Find the line containing "In which compass". Reproduce it and every line after it up to the end of the records, exactly as written.

Rows from a shape dataset
===============

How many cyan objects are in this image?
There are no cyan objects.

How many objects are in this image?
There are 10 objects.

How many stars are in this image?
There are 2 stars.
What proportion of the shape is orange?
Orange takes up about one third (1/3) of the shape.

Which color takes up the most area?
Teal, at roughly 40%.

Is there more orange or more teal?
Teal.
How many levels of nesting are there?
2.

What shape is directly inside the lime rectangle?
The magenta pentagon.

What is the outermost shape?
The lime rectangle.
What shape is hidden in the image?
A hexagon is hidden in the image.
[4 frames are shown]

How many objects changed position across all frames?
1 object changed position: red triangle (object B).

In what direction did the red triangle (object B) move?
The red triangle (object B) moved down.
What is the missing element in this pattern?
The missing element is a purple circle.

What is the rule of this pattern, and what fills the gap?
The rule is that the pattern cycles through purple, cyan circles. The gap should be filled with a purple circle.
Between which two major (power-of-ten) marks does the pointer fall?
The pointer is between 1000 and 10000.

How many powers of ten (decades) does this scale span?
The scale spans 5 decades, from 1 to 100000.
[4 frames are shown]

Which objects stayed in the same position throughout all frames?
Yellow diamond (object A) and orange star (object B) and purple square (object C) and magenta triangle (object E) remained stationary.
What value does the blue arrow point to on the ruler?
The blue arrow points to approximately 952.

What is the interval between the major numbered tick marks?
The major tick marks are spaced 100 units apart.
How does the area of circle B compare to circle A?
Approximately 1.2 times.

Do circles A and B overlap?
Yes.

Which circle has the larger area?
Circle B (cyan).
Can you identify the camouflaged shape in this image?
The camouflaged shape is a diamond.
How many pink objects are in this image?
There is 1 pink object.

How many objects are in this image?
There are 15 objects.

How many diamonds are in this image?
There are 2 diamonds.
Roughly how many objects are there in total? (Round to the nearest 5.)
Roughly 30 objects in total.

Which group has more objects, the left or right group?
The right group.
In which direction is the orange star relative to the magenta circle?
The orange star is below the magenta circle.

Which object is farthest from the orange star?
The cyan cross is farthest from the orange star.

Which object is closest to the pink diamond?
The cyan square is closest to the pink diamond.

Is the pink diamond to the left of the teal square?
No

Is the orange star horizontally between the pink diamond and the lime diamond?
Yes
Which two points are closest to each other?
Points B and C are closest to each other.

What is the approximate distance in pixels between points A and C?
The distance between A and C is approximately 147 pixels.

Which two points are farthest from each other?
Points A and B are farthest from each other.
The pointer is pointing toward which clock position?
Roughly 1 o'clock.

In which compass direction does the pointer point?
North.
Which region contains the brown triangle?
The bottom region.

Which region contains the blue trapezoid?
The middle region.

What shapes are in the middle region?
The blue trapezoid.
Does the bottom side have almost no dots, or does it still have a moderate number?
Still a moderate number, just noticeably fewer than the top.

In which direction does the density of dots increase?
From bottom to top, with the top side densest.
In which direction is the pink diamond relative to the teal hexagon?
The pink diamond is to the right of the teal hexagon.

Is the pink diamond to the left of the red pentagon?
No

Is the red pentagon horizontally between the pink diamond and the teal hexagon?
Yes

===============

## Output of the exercise
In which compass direction does the pointer point?
North.
Which region contains the brown triangle?
The bottom region.

Which region contains the blue trapezoid?
The middle region.

What shapes are in the middle region?
The blue trapezoid.
Does the bottom side have almost no dots, or does it still have a moderate number?
Still a moderate number, just noticeably fewer than the top.

In which direction does the density of dots increase?
From bottom to top, with the top side densest.
In which direction is the pink diamond relative to the teal hexagon?
The pink diamond is to the right of the teal hexagon.

Is the pink diamond to the left of the red pentagon?
No

Is the red pentagon horizontally between the pink diamond and the teal hexagon?
Yes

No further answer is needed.